# [Try it]
Where the line containing "Approximately how many more" appears in the records below, begin there and repeat each line exactly through the final one, dropping all pictures.

(Collected data entries)
== Segment start ==

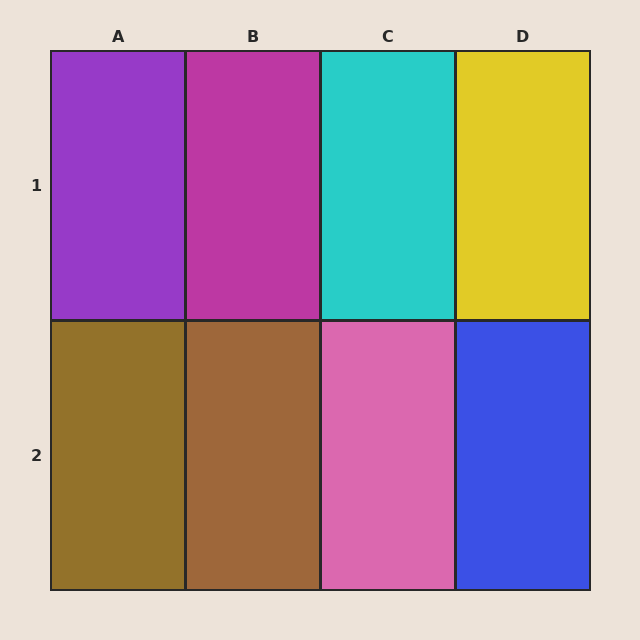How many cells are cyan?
1 cell is cyan.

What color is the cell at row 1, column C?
Cyan.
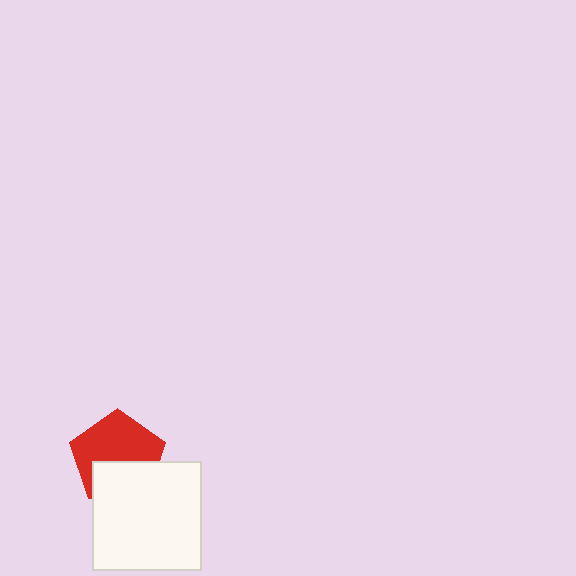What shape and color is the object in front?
The object in front is a white square.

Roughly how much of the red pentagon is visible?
About half of it is visible (roughly 61%).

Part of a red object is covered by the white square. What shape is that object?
It is a pentagon.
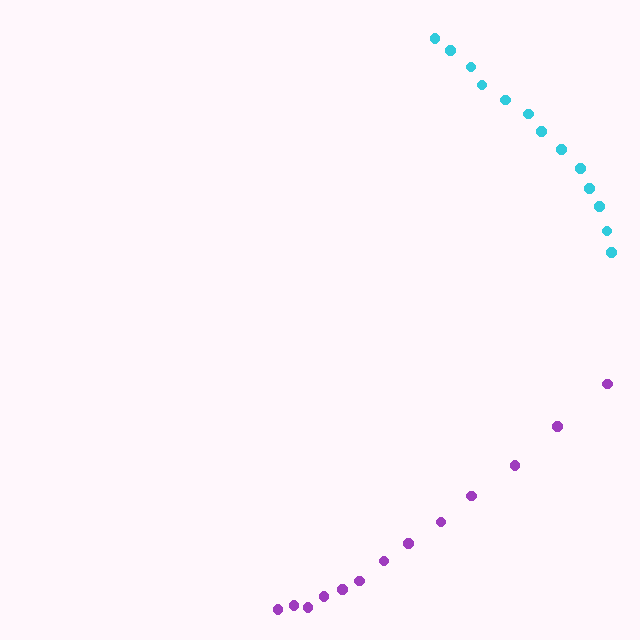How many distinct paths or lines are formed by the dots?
There are 2 distinct paths.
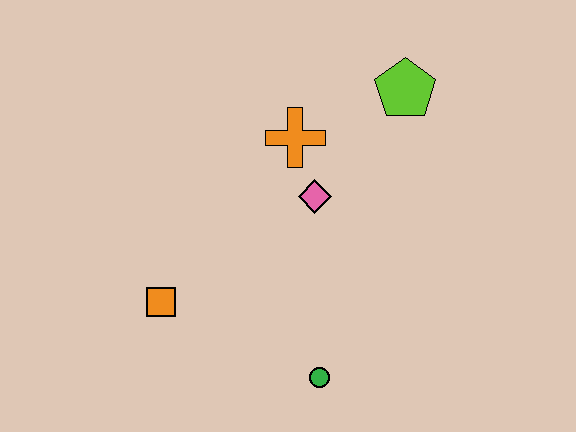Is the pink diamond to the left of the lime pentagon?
Yes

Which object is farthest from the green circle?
The lime pentagon is farthest from the green circle.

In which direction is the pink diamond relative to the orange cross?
The pink diamond is below the orange cross.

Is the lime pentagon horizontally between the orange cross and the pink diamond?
No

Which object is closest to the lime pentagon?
The orange cross is closest to the lime pentagon.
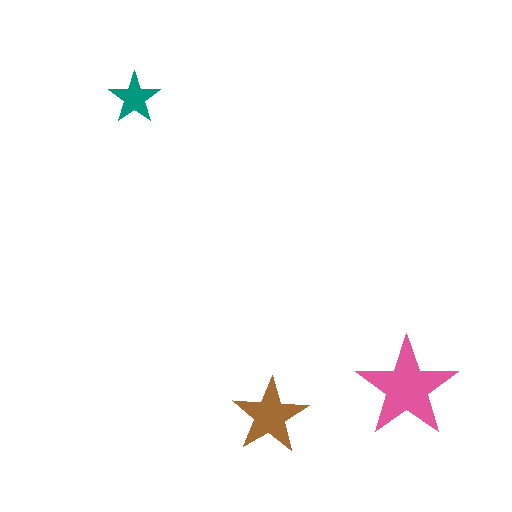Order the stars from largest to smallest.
the pink one, the brown one, the teal one.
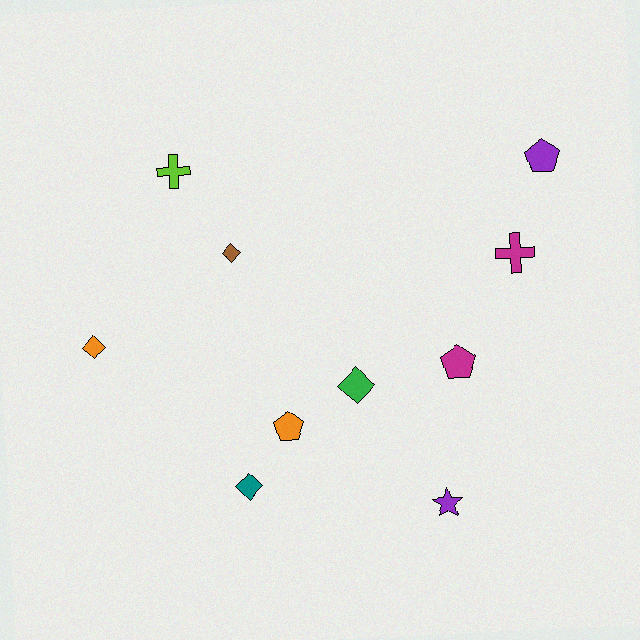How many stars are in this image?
There is 1 star.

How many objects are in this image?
There are 10 objects.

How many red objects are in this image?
There are no red objects.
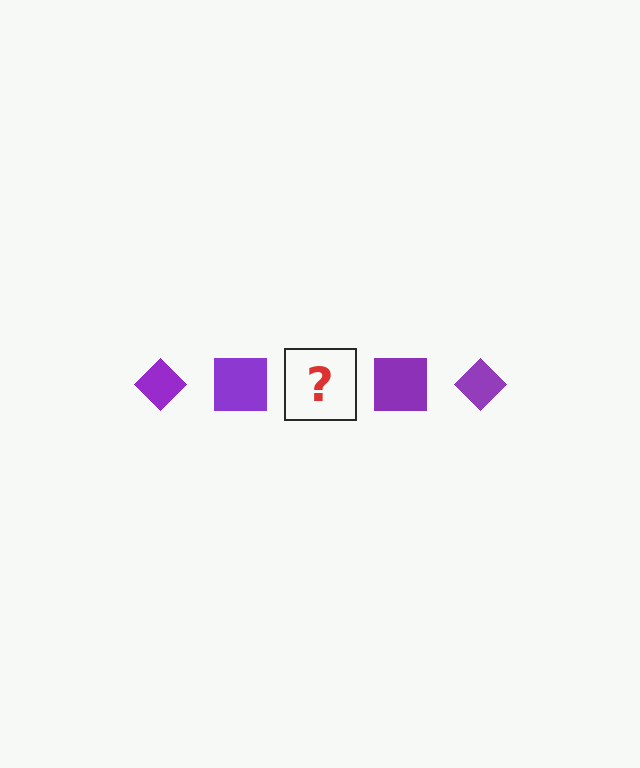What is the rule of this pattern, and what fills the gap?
The rule is that the pattern cycles through diamond, square shapes in purple. The gap should be filled with a purple diamond.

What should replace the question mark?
The question mark should be replaced with a purple diamond.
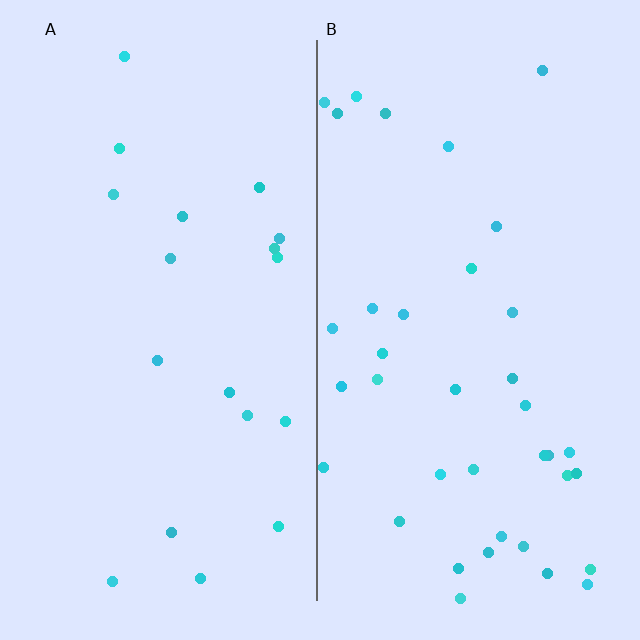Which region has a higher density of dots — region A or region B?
B (the right).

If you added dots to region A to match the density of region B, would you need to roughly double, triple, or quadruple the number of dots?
Approximately double.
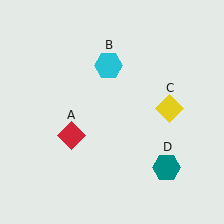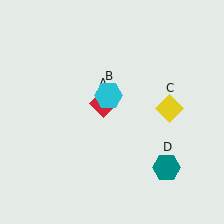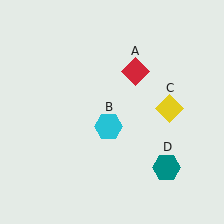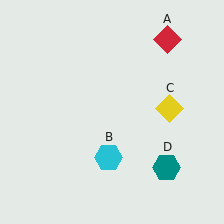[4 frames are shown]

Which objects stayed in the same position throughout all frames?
Yellow diamond (object C) and teal hexagon (object D) remained stationary.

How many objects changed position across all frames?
2 objects changed position: red diamond (object A), cyan hexagon (object B).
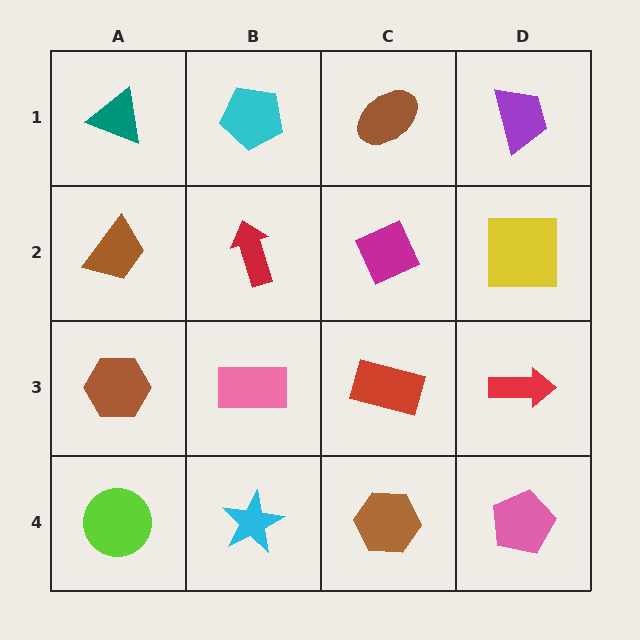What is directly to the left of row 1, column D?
A brown ellipse.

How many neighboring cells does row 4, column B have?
3.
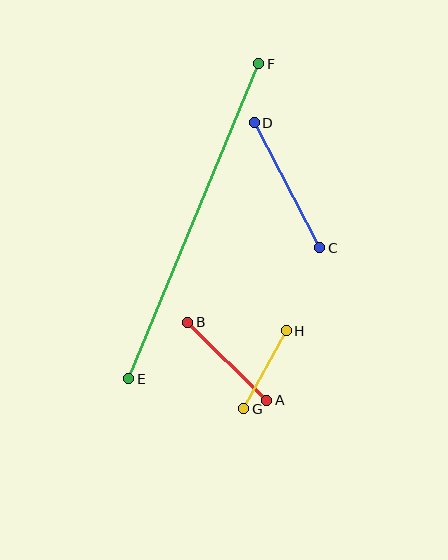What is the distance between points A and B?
The distance is approximately 111 pixels.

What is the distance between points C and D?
The distance is approximately 141 pixels.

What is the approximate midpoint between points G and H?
The midpoint is at approximately (265, 370) pixels.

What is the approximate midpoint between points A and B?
The midpoint is at approximately (227, 361) pixels.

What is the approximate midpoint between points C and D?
The midpoint is at approximately (287, 185) pixels.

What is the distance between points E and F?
The distance is approximately 341 pixels.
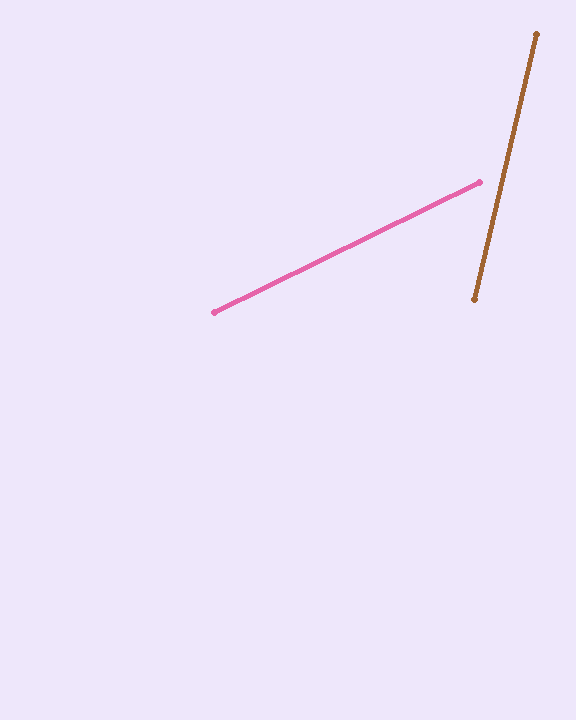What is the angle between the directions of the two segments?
Approximately 51 degrees.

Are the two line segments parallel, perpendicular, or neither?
Neither parallel nor perpendicular — they differ by about 51°.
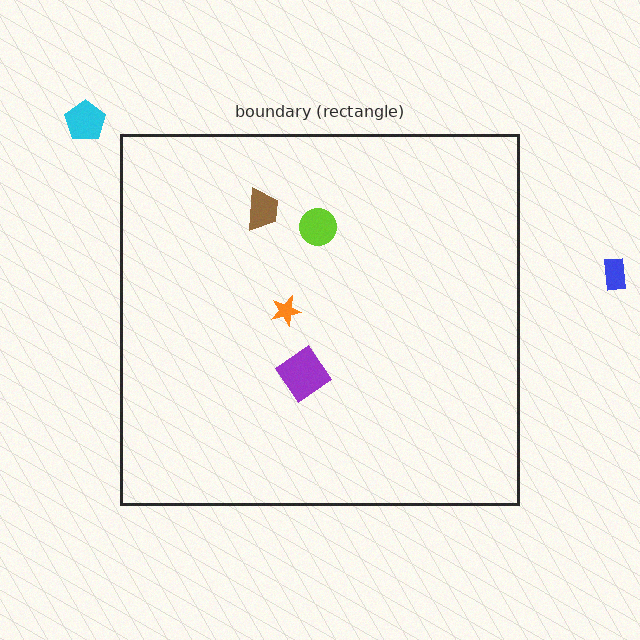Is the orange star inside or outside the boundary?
Inside.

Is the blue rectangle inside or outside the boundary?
Outside.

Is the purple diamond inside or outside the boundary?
Inside.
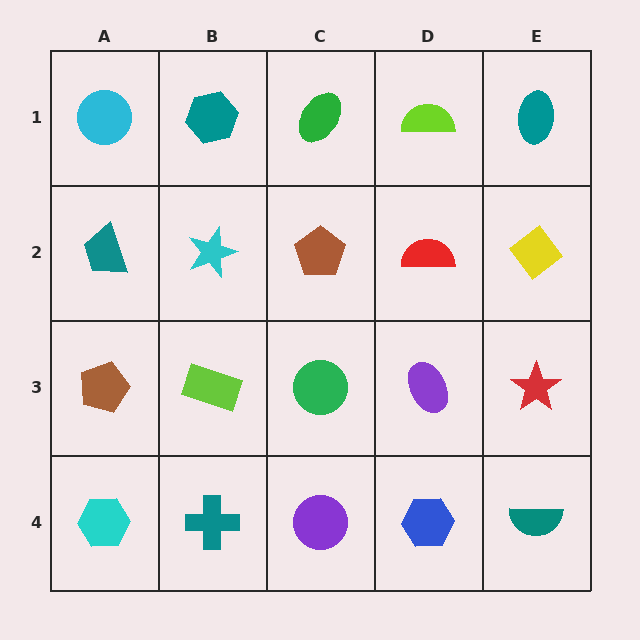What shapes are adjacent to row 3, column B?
A cyan star (row 2, column B), a teal cross (row 4, column B), a brown pentagon (row 3, column A), a green circle (row 3, column C).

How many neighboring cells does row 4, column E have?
2.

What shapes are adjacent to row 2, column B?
A teal hexagon (row 1, column B), a lime rectangle (row 3, column B), a teal trapezoid (row 2, column A), a brown pentagon (row 2, column C).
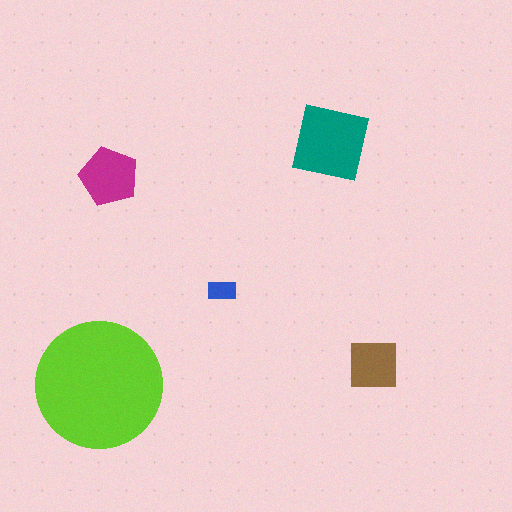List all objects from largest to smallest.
The lime circle, the teal square, the magenta pentagon, the brown square, the blue rectangle.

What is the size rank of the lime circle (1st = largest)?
1st.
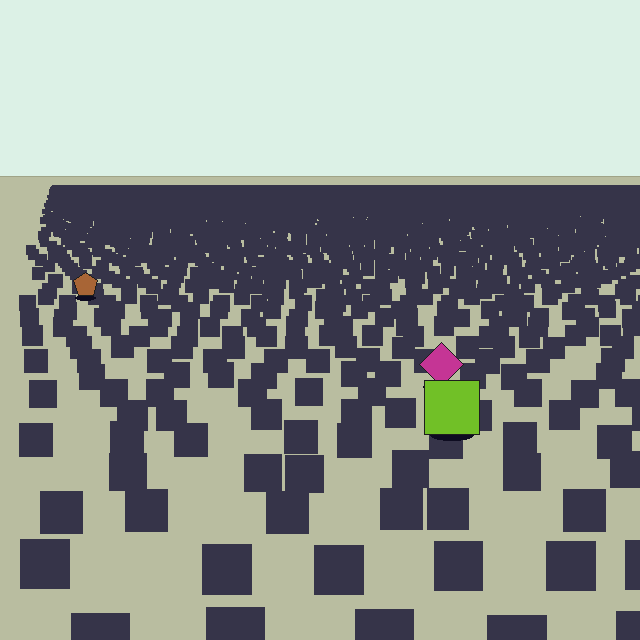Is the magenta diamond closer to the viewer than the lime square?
No. The lime square is closer — you can tell from the texture gradient: the ground texture is coarser near it.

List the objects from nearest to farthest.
From nearest to farthest: the lime square, the magenta diamond, the brown pentagon.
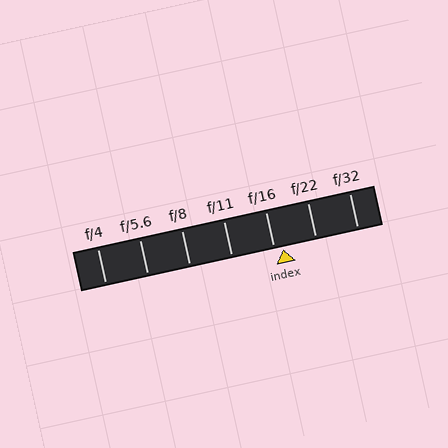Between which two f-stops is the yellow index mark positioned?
The index mark is between f/16 and f/22.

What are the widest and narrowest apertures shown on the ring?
The widest aperture shown is f/4 and the narrowest is f/32.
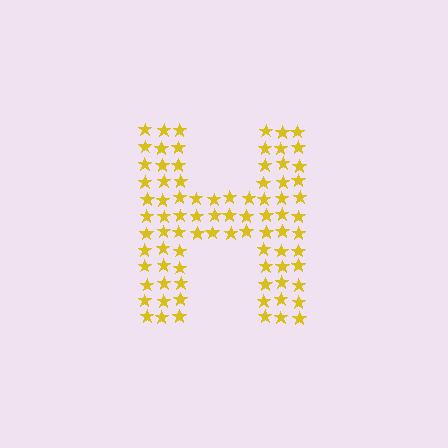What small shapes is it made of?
It is made of small stars.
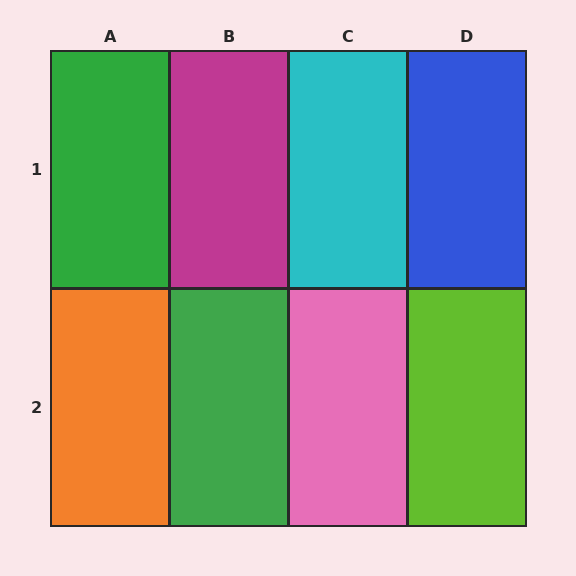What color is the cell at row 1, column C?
Cyan.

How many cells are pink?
1 cell is pink.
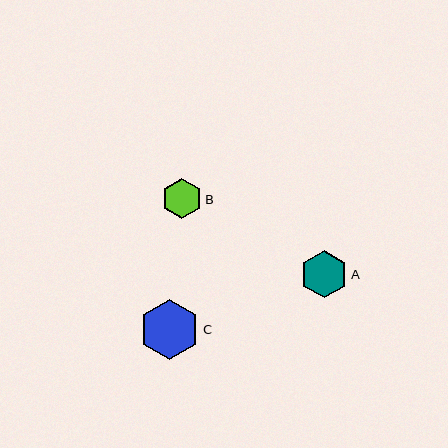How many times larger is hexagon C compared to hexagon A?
Hexagon C is approximately 1.3 times the size of hexagon A.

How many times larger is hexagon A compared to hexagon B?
Hexagon A is approximately 1.2 times the size of hexagon B.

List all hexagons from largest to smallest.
From largest to smallest: C, A, B.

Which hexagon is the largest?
Hexagon C is the largest with a size of approximately 60 pixels.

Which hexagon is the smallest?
Hexagon B is the smallest with a size of approximately 40 pixels.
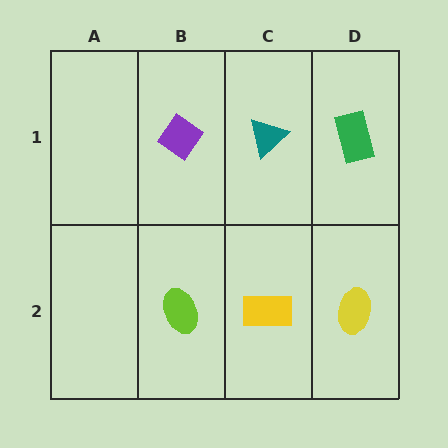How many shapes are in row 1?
3 shapes.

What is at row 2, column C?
A yellow rectangle.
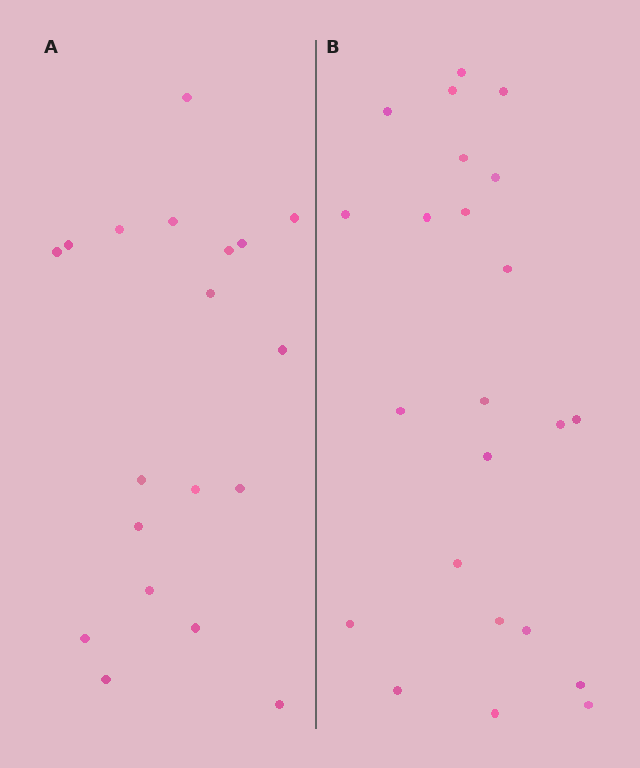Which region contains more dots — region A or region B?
Region B (the right region) has more dots.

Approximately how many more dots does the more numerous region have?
Region B has about 4 more dots than region A.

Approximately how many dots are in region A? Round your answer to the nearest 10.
About 20 dots. (The exact count is 19, which rounds to 20.)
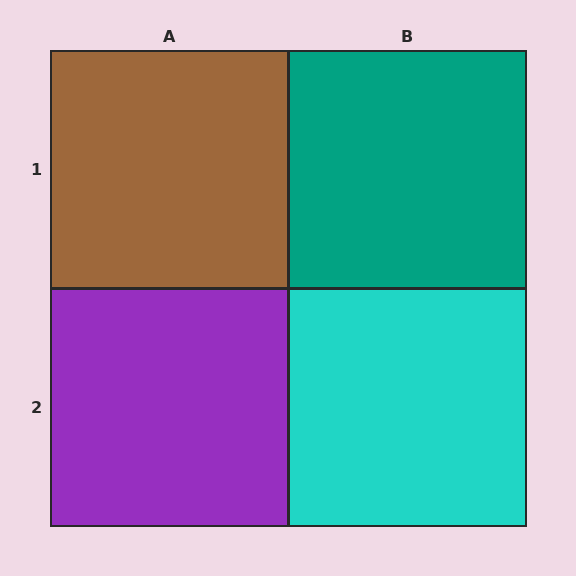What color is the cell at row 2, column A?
Purple.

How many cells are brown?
1 cell is brown.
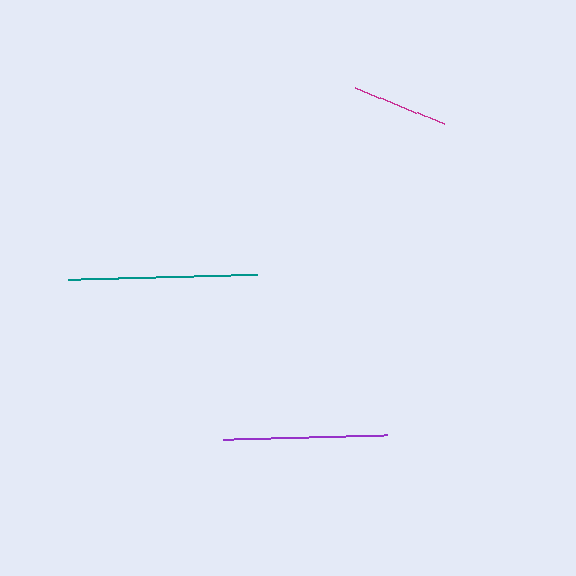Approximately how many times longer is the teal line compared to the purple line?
The teal line is approximately 1.2 times the length of the purple line.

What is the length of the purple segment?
The purple segment is approximately 164 pixels long.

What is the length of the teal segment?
The teal segment is approximately 189 pixels long.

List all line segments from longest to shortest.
From longest to shortest: teal, purple, magenta.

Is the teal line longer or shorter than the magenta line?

== Segment end ==

# [Answer to the problem]
Approximately how many more dots does the more numerous region have?
Region B has about 4 more dots than region A.

Approximately how many dots are in region A? Round your answer to the nearest 10.
About 20 dots. (The exact count is 19, which rounds to 20.)
What color is the cell at row 2, column A?
Purple.

How many cells are brown?
1 cell is brown.
Approximately how many times longer is the teal line compared to the purple line?
The teal line is approximately 1.2 times the length of the purple line.

What is the length of the purple segment?
The purple segment is approximately 164 pixels long.

What is the length of the teal segment?
The teal segment is approximately 189 pixels long.

List all line segments from longest to shortest.
From longest to shortest: teal, purple, magenta.

Is the teal line longer or shorter than the magenta line?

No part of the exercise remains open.